### EXTRACTED DATA
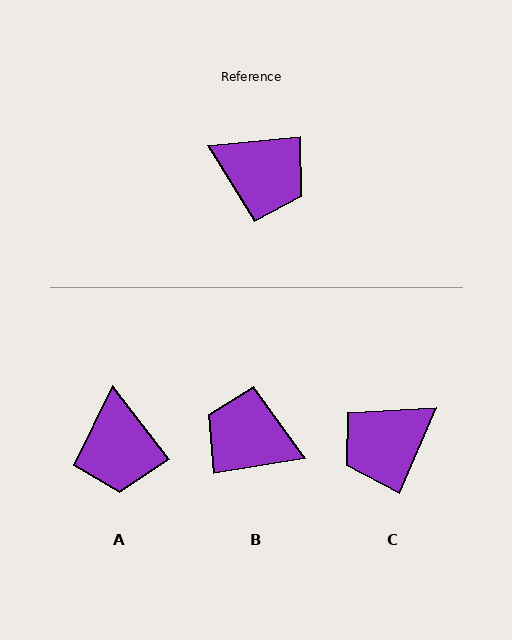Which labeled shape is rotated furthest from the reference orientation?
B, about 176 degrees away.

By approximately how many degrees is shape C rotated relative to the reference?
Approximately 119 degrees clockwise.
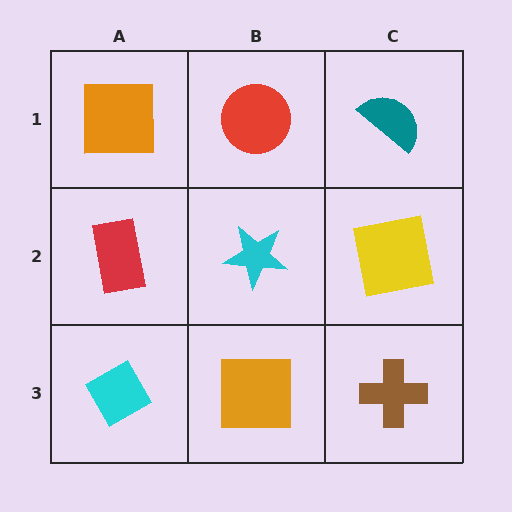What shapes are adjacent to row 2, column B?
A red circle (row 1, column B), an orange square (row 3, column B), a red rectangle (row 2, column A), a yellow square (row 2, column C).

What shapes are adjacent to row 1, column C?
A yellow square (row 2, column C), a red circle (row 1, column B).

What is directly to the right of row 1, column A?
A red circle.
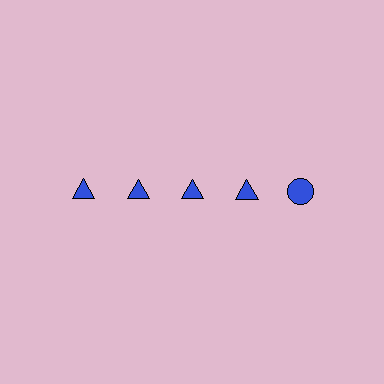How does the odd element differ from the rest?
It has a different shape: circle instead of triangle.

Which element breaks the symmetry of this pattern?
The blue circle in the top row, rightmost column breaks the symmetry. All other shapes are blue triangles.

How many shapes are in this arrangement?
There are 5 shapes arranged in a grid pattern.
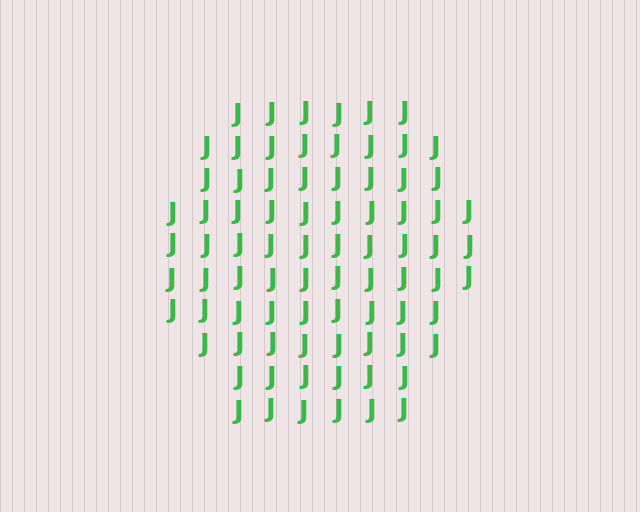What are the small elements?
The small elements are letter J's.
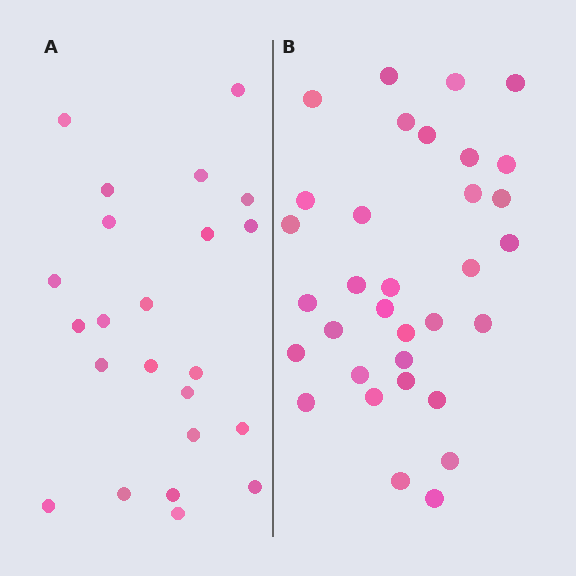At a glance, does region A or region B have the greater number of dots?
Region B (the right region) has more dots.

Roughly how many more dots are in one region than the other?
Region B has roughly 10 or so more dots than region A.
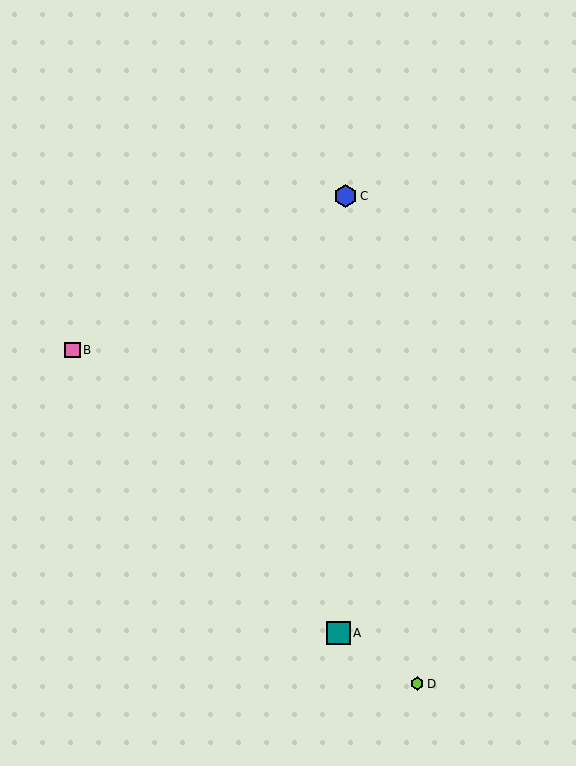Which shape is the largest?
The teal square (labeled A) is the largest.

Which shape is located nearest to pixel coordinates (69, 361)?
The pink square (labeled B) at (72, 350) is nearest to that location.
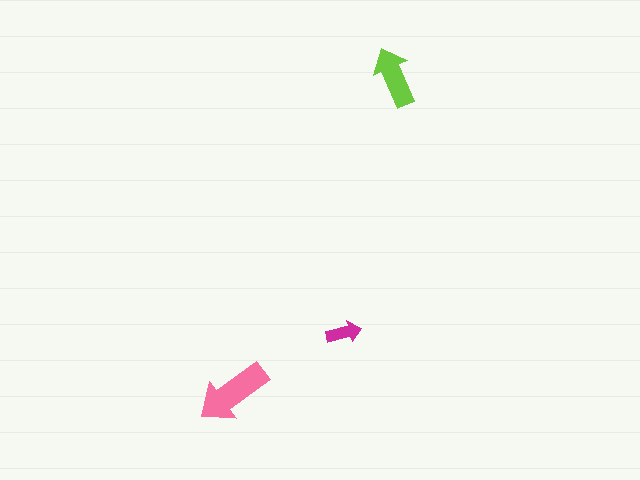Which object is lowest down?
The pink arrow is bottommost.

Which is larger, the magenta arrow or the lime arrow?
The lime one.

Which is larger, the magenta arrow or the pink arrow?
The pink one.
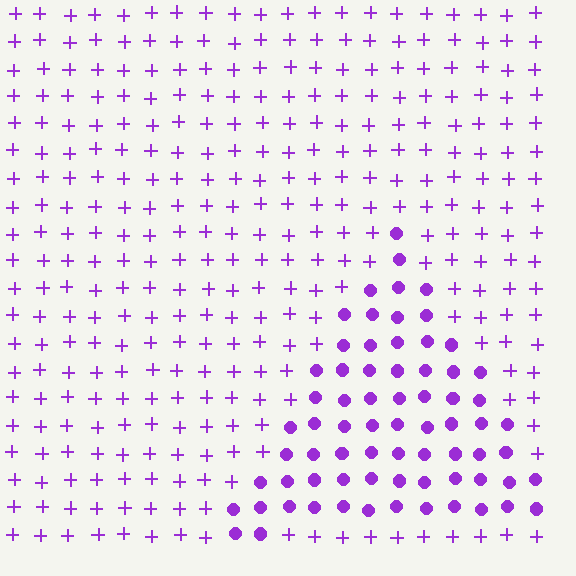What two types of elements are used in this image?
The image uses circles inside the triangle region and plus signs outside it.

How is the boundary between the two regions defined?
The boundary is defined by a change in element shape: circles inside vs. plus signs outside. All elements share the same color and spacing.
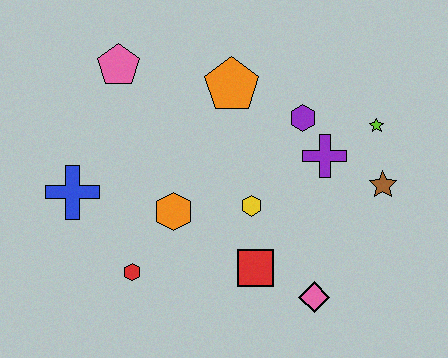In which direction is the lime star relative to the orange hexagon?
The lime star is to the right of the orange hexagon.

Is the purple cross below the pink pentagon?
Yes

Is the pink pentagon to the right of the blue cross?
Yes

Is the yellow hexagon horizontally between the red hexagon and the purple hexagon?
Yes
---
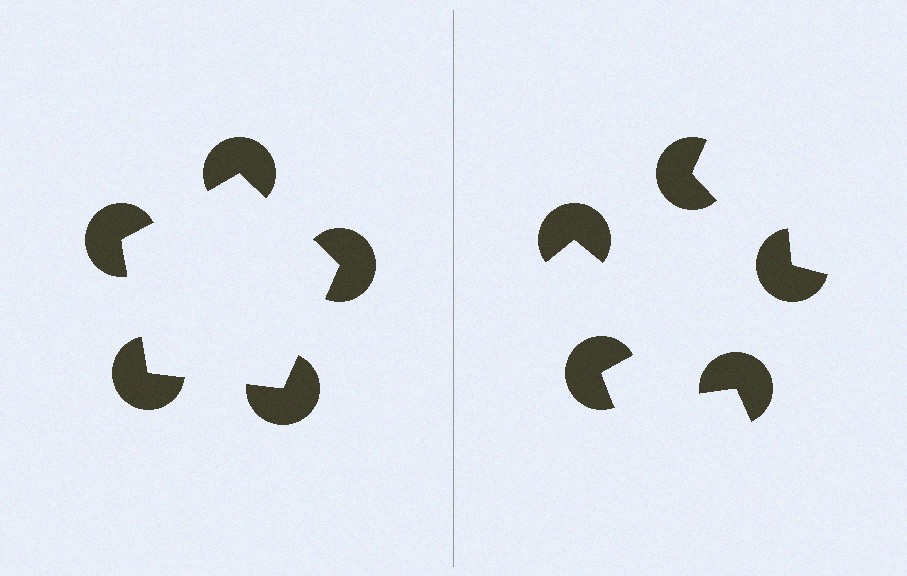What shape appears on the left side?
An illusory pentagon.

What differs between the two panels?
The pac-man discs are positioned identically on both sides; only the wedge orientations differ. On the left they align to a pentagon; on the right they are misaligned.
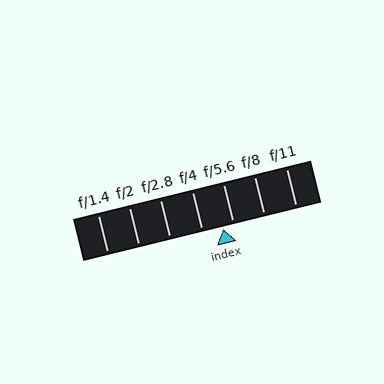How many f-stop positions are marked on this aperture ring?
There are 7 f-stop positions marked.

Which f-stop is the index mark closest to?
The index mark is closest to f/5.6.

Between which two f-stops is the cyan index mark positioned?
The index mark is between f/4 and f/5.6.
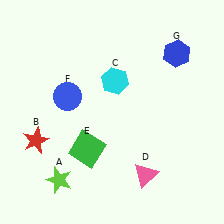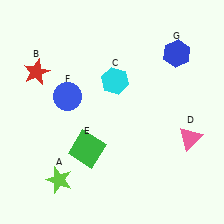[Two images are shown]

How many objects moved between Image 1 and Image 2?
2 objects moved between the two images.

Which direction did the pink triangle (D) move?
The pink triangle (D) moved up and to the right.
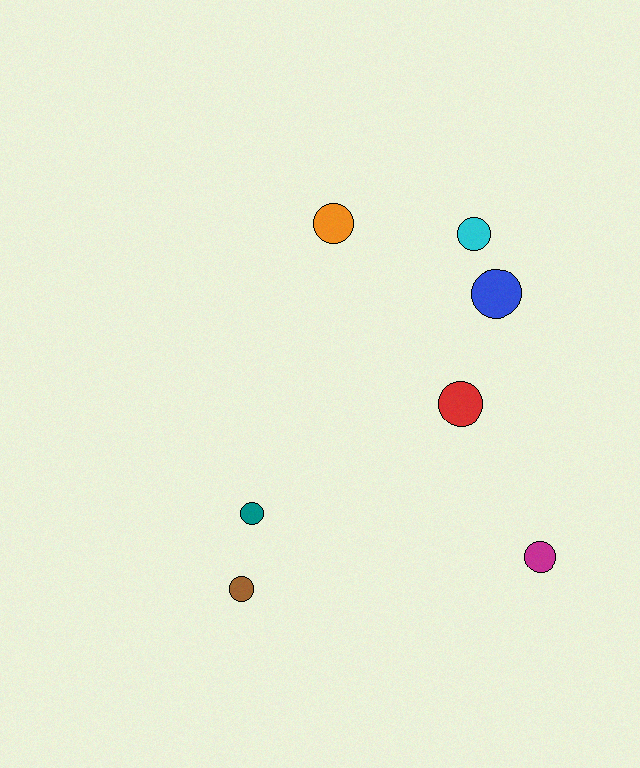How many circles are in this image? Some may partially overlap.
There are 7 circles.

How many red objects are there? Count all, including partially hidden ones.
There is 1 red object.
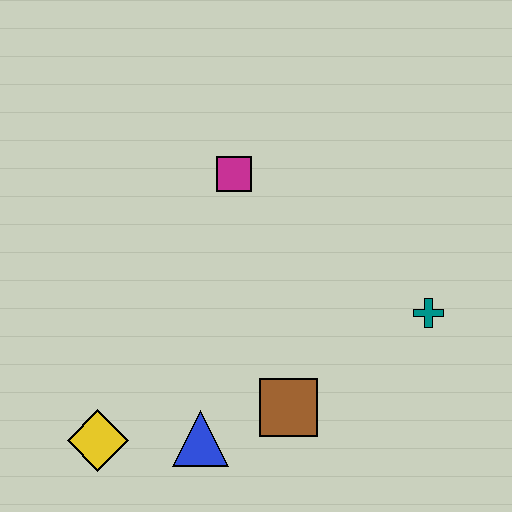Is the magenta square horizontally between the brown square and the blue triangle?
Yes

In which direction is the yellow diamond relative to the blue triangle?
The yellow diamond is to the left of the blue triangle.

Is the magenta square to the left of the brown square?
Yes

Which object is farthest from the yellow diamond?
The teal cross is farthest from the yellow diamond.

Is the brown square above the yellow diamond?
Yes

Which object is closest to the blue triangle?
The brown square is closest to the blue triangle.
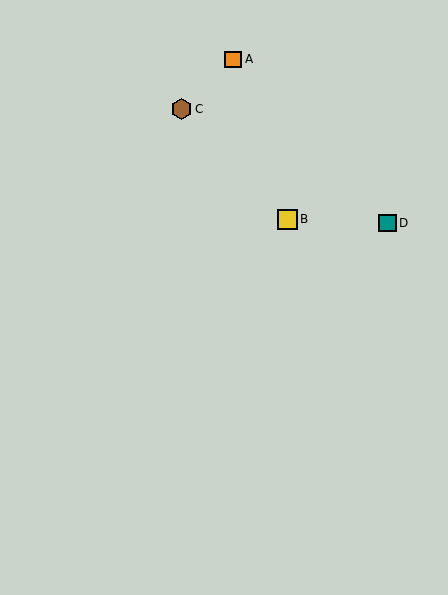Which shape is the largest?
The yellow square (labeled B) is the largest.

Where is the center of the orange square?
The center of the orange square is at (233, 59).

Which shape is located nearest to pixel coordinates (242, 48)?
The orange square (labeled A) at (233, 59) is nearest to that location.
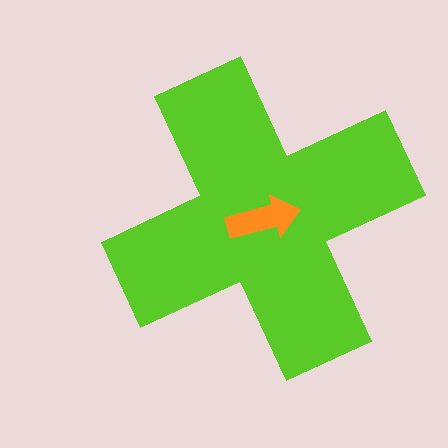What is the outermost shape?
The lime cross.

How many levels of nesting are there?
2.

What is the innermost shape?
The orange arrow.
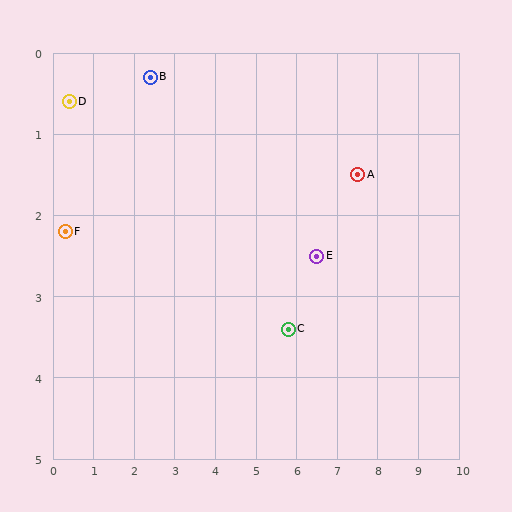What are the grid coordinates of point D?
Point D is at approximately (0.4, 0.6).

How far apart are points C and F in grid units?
* * *
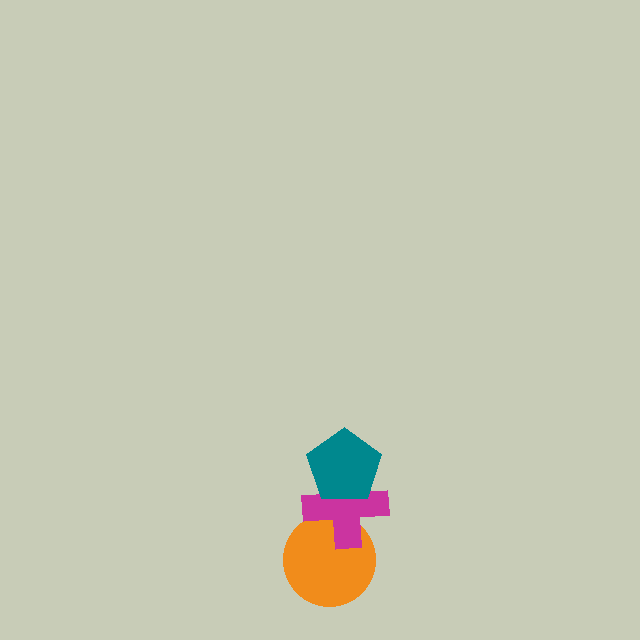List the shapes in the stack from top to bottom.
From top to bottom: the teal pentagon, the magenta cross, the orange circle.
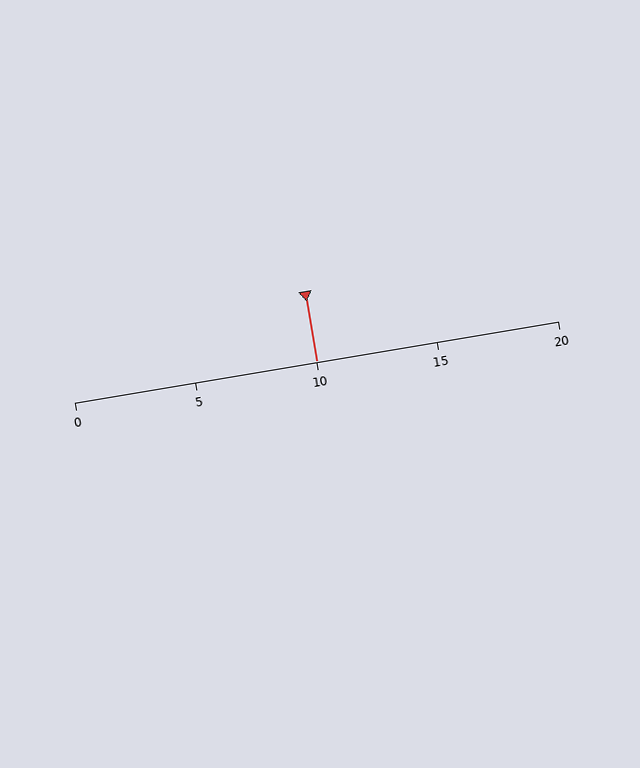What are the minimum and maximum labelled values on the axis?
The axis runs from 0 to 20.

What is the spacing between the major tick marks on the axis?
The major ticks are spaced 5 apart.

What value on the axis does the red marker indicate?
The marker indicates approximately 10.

### INSTRUCTIONS TO FOLLOW
Above are some records; extract exactly the lines from the one containing "Which f-stop is the index mark closest to?" through the one containing "How far apart" and drop the pictures.

### TASK RESPONSE
Which f-stop is the index mark closest to?
The index mark is closest to f/5.6.

Between which two f-stops is the cyan index mark positioned?
The index mark is between f/4 and f/5.6.
[Two images are shown]

How many objects moved between Image 1 and Image 2?
2 objects moved between the two images.

Which direction did the pink triangle (D) move?
The pink triangle (D) moved up and to the right.
How many circles are in this image? Some may partially overlap.
There are 7 circles.

How many red objects are there? Count all, including partially hidden ones.
There is 1 red object.
Is the magenta square horizontally between the brown square and the blue triangle?
Yes

In which direction is the yellow diamond relative to the blue triangle?
The yellow diamond is to the left of the blue triangle.

Is the magenta square to the left of the brown square?
Yes

Which object is farthest from the yellow diamond?
The teal cross is farthest from the yellow diamond.

Is the brown square above the yellow diamond?
Yes

Which object is closest to the blue triangle?
The brown square is closest to the blue triangle.
Which shape is the largest?
The yellow square (labeled B) is the largest.

Where is the center of the orange square?
The center of the orange square is at (233, 59).

Which shape is located nearest to pixel coordinates (242, 48)?
The orange square (labeled A) at (233, 59) is nearest to that location.
What is the outermost shape?
The lime cross.

How many levels of nesting are there?
2.

What is the innermost shape?
The orange arrow.
What are the grid coordinates of point D?
Point D is at approximately (0.4, 0.6).

How far apart are points C and F in grid units?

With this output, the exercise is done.